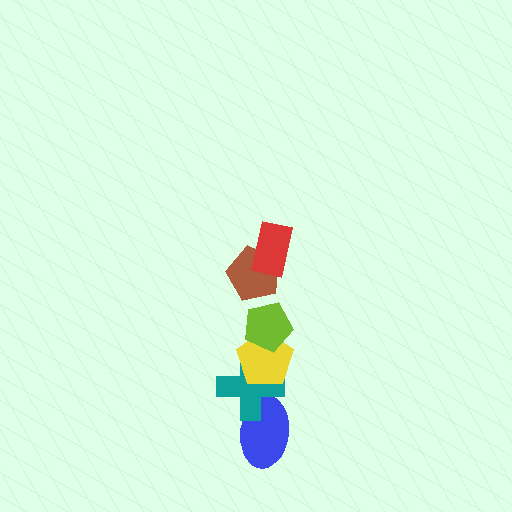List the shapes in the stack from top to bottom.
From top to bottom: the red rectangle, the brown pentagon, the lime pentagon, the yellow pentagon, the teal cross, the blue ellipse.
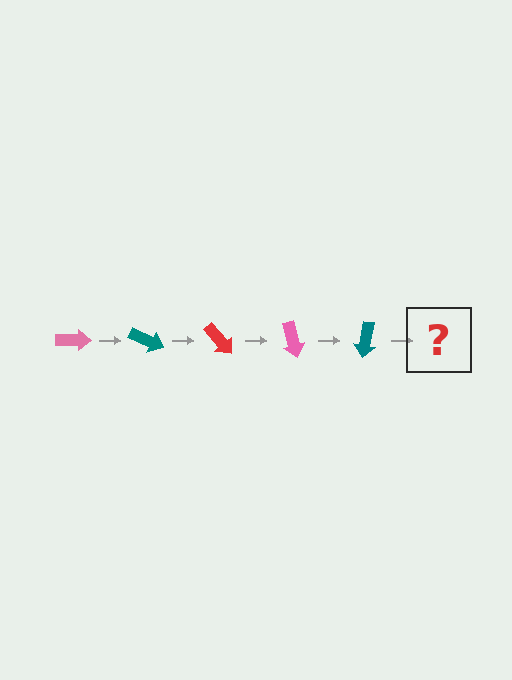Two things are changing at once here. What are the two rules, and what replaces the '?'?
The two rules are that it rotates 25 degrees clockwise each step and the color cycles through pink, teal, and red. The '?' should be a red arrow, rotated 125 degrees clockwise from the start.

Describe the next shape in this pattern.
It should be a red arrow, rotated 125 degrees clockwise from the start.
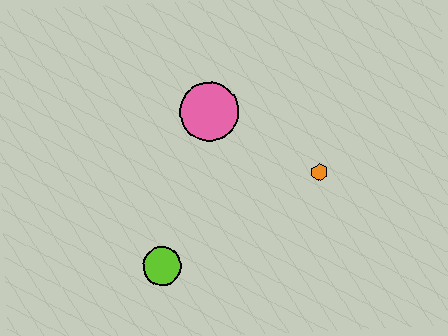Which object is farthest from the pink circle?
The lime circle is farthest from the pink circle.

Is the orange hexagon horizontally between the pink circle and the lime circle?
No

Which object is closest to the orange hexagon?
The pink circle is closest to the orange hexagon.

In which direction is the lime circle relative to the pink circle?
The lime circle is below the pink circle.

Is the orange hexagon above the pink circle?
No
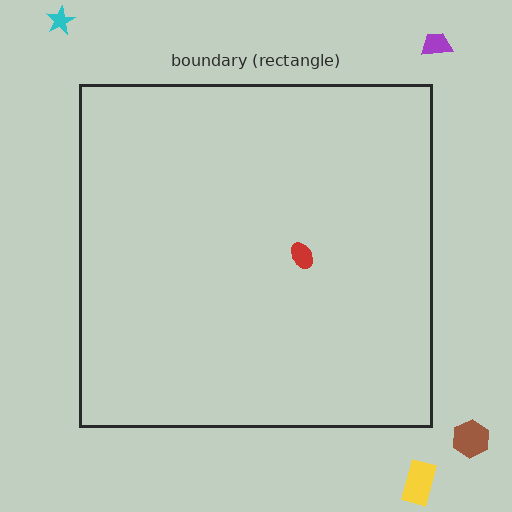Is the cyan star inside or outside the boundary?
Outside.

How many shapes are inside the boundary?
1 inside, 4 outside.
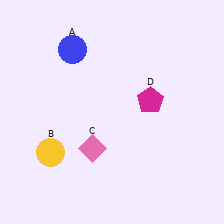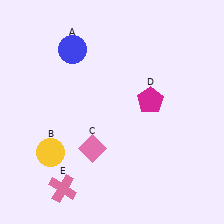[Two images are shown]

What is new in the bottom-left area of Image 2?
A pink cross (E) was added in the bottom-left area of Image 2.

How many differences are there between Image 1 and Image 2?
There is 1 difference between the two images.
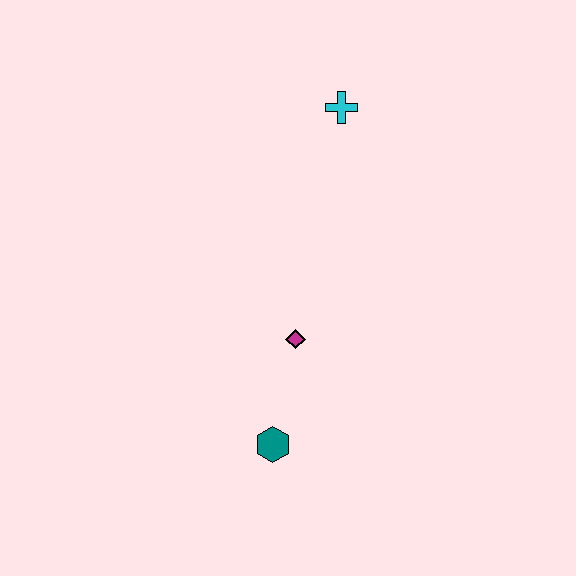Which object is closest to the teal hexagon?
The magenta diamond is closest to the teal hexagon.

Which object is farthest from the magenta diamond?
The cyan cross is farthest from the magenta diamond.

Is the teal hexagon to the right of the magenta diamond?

==

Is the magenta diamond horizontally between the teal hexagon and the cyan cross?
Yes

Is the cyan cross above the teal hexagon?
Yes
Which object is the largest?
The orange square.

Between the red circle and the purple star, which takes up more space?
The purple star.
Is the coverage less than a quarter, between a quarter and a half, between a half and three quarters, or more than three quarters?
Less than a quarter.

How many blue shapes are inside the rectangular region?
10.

TASK GOAL:
Repeat word for word the lines from the line containing "Which object is farthest from the magenta" to the line containing "Is the teal", both lines included; nothing else should appear.

RESPONSE:
Which object is farthest from the magenta diamond?
The cyan cross is farthest from the magenta diamond.

Is the teal hexagon to the right of the magenta diamond?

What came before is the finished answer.